WHAT THE TASK ASKS —
Answer with the exact lines of the following material from the one containing "Approximately what fraction" through the one containing "What color is the cell at row 1, column A?", both end lines included.

THE RECORDS —
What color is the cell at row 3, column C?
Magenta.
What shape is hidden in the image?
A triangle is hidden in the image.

...

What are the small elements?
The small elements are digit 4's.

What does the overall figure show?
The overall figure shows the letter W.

--

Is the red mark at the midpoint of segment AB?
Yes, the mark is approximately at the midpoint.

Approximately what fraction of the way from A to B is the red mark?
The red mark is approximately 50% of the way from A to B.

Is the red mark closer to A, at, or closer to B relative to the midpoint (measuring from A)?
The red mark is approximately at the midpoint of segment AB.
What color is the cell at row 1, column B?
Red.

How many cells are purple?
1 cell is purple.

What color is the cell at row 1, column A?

TASK SOLUTION —
Approximately what fraction of the way from A to B is the red mark?
The red mark is approximately 50% of the way from A to B.

Is the red mark closer to A, at, or closer to B relative to the midpoint (measuring from A)?
The red mark is approximately at the midpoint of segment AB.
What color is the cell at row 1, column B?
Red.

How many cells are purple?
1 cell is purple.

What color is the cell at row 1, column A?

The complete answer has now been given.